↓

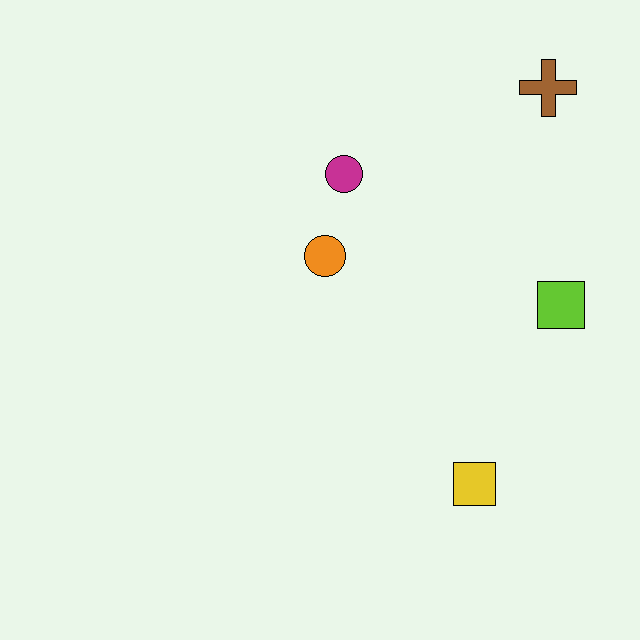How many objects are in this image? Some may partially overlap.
There are 5 objects.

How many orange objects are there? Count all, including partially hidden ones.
There is 1 orange object.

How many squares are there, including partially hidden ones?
There are 2 squares.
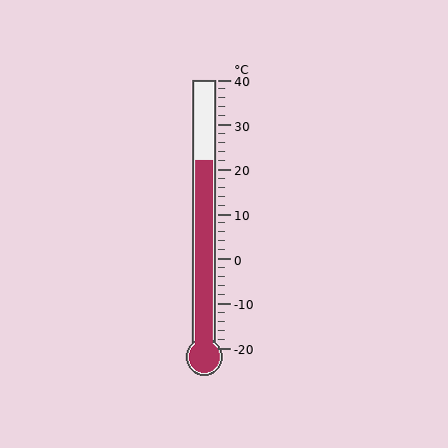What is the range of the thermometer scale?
The thermometer scale ranges from -20°C to 40°C.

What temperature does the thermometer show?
The thermometer shows approximately 22°C.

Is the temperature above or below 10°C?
The temperature is above 10°C.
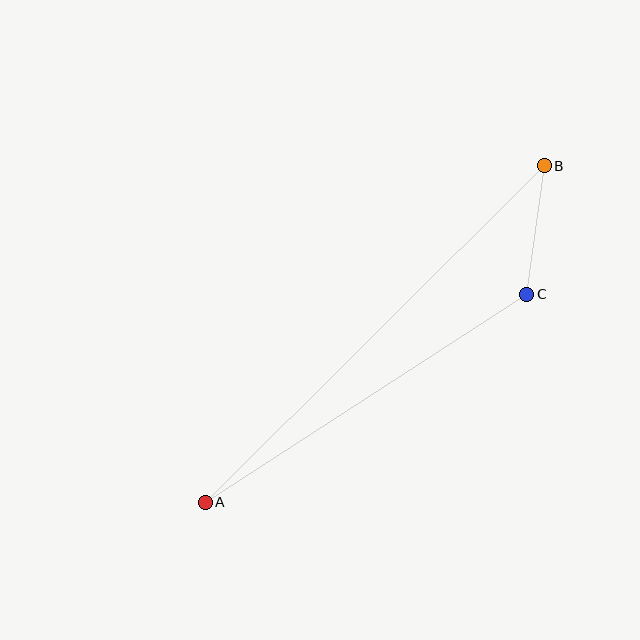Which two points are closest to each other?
Points B and C are closest to each other.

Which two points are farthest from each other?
Points A and B are farthest from each other.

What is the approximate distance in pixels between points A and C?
The distance between A and C is approximately 383 pixels.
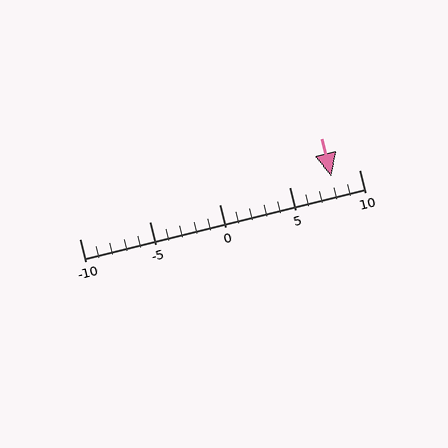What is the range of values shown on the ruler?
The ruler shows values from -10 to 10.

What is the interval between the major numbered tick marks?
The major tick marks are spaced 5 units apart.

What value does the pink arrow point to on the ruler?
The pink arrow points to approximately 8.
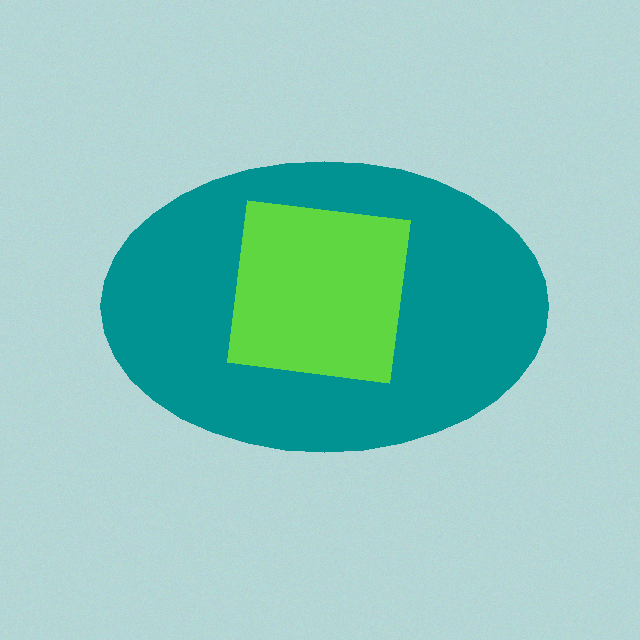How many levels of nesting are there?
2.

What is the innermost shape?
The lime square.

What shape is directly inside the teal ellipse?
The lime square.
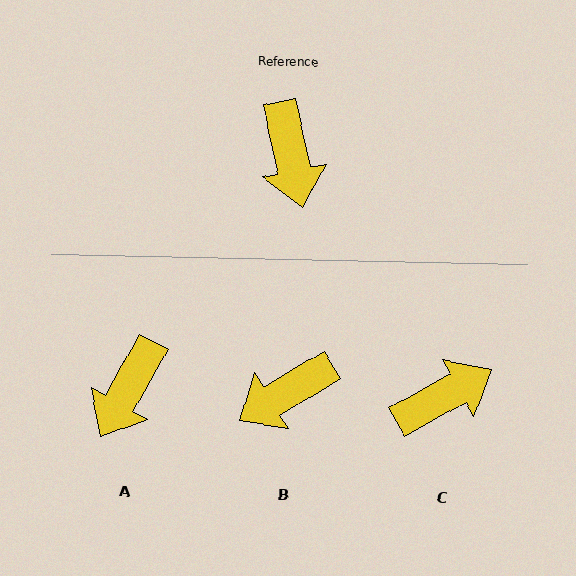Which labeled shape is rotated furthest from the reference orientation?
C, about 107 degrees away.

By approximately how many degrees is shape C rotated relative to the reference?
Approximately 107 degrees counter-clockwise.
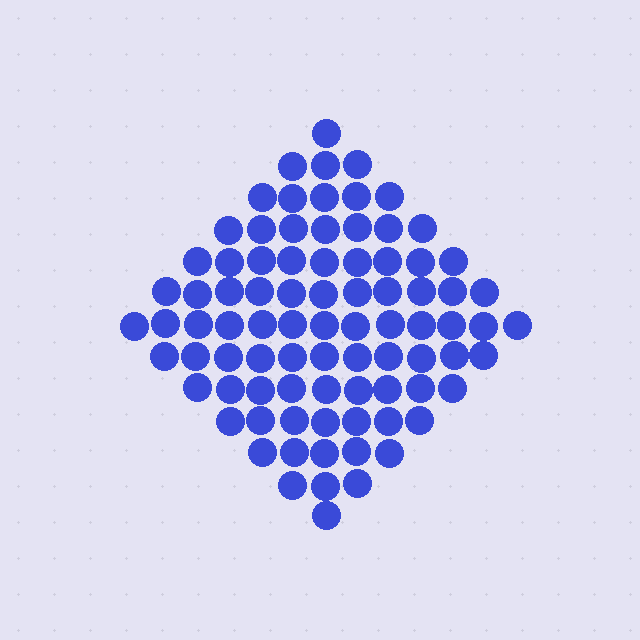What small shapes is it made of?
It is made of small circles.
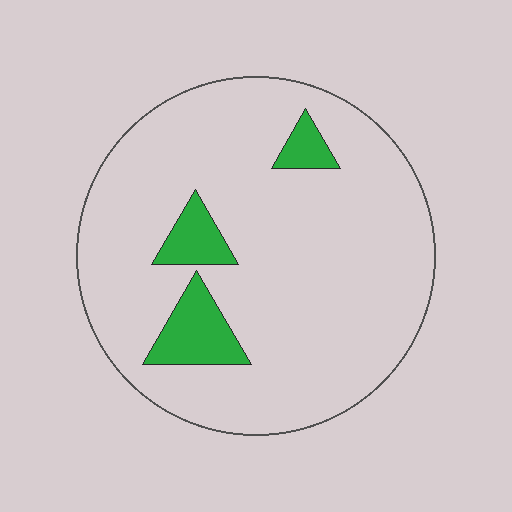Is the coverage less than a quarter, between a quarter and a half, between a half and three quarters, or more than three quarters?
Less than a quarter.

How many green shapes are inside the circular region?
3.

↑

What is required » Repeat all of the entries word for word, but omit the pictures.

Completed exercise »
How many objects are in this image? Some may partially overlap.
There are 5 objects.

How many orange objects are there? Count all, including partially hidden ones.
There is 1 orange object.

How many squares are there, including partially hidden ones?
There are 2 squares.
What is the range of the thermometer scale?
The thermometer scale ranges from -20°C to 40°C.

What temperature does the thermometer show?
The thermometer shows approximately 22°C.

Is the temperature above or below 10°C?
The temperature is above 10°C.
Which two points are closest to each other?
Points B and C are closest to each other.

Which two points are farthest from each other?
Points A and B are farthest from each other.

What is the approximate distance in pixels between points A and C?
The distance between A and C is approximately 383 pixels.
What is the range of values shown on the ruler?
The ruler shows values from -10 to 10.

What is the interval between the major numbered tick marks?
The major tick marks are spaced 5 units apart.

What value does the pink arrow point to on the ruler?
The pink arrow points to approximately 8.
How many levels of nesting are there?
2.

What is the innermost shape?
The lime square.

What shape is directly inside the teal ellipse?
The lime square.
Which labeled shape is rotated furthest from the reference orientation?
C, about 107 degrees away.

By approximately how many degrees is shape C rotated relative to the reference?
Approximately 107 degrees counter-clockwise.
What small shapes is it made of?
It is made of small circles.
Is the coverage less than a quarter, between a quarter and a half, between a half and three quarters, or more than three quarters?
Less than a quarter.

How many green shapes are inside the circular region?
3.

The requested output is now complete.